*What you need to do:* Would you write out the listing verbatim and skip every picture in it?

..........

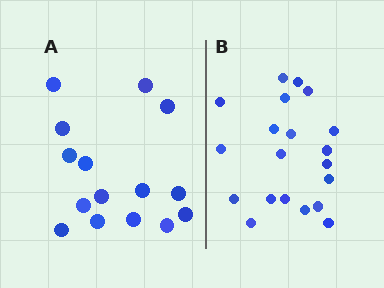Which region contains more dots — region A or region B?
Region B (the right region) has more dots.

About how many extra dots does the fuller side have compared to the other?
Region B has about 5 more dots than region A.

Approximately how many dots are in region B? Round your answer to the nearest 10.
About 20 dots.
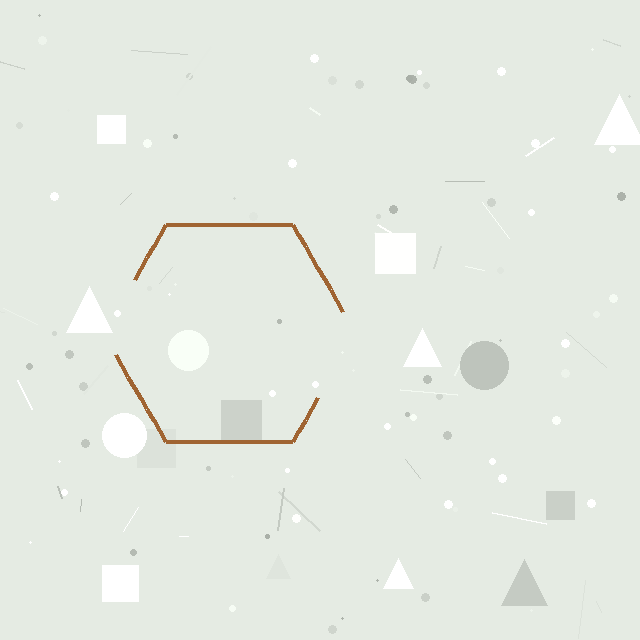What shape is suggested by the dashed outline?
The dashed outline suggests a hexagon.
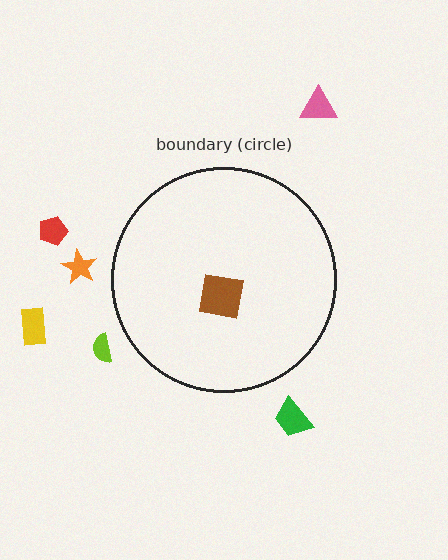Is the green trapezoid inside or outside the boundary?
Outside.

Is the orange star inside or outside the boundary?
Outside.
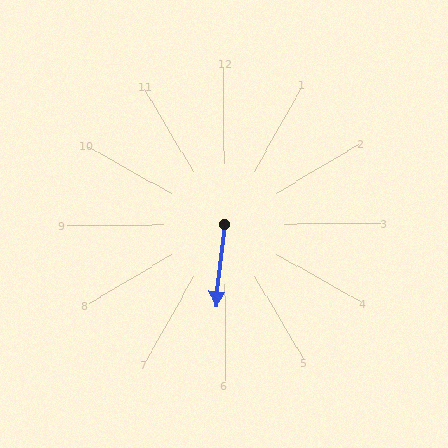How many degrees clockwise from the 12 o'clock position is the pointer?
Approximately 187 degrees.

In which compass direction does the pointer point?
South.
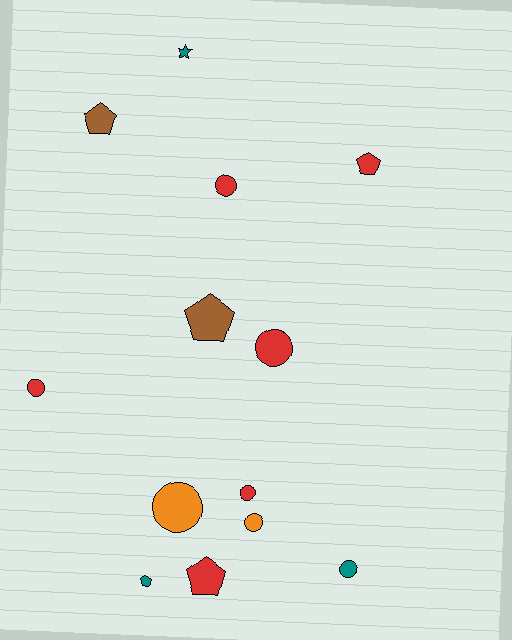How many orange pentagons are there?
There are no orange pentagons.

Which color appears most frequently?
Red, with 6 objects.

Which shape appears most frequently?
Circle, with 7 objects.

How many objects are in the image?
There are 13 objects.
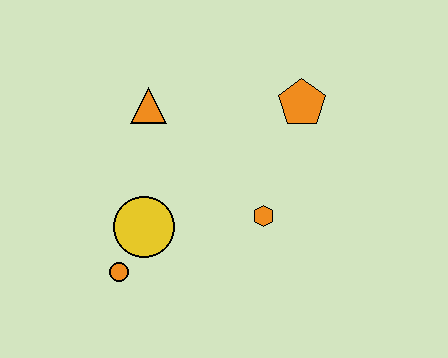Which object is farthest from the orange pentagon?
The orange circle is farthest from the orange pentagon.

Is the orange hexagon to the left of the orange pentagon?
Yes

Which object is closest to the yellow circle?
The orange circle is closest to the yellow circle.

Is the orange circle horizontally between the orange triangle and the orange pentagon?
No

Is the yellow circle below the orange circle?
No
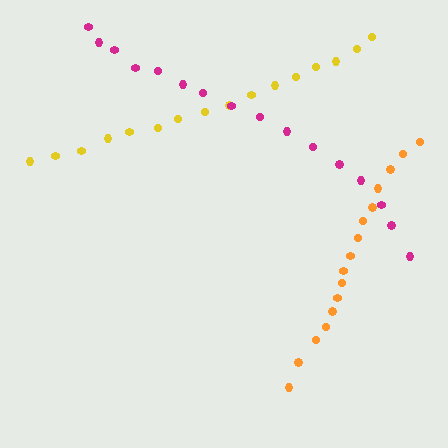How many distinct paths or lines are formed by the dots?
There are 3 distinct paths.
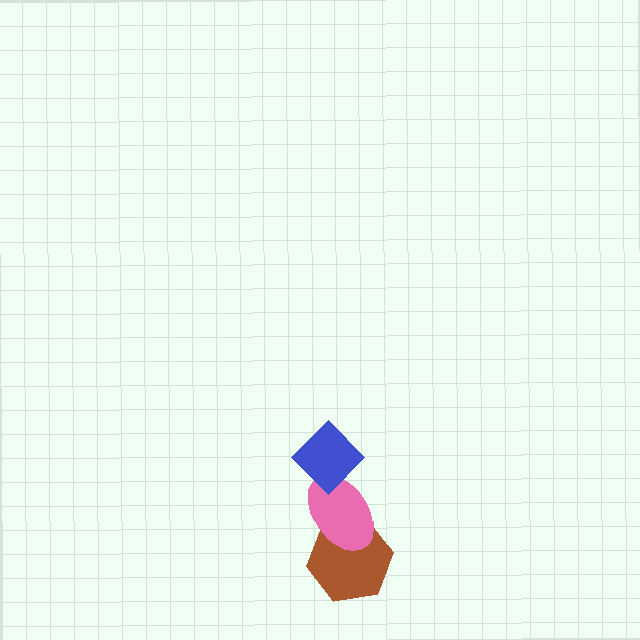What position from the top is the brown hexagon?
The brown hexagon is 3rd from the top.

..........

*Written reply:*
Which region contains more dots — region A or region B?
Region B (the right region) has more dots.

About how many extra dots does the fuller side have compared to the other?
Region B has about 5 more dots than region A.

Approximately how many dots are in region B? Round your answer to the nearest 10.
About 20 dots.
What shape is suggested by the dashed outline?
The dashed outline suggests a hexagon.
Is the green trapezoid inside or outside the boundary?
Outside.

Is the orange star inside or outside the boundary?
Outside.
How many degrees clockwise from the 12 o'clock position is the pointer?
Approximately 187 degrees.

In which compass direction does the pointer point?
South.
How many orange pentagons are there?
There are no orange pentagons.

Which color appears most frequently?
Red, with 6 objects.

Which shape appears most frequently?
Circle, with 7 objects.

How many objects are in the image?
There are 13 objects.
Which object is farthest from the orange pentagon?
The orange circle is farthest from the orange pentagon.

Is the orange hexagon to the left of the orange pentagon?
Yes

Which object is closest to the yellow circle?
The orange circle is closest to the yellow circle.

Is the orange circle horizontally between the orange triangle and the orange pentagon?
No

Is the yellow circle below the orange circle?
No
How many distinct paths or lines are formed by the dots?
There are 3 distinct paths.
What position from the top is the brown hexagon?
The brown hexagon is 3rd from the top.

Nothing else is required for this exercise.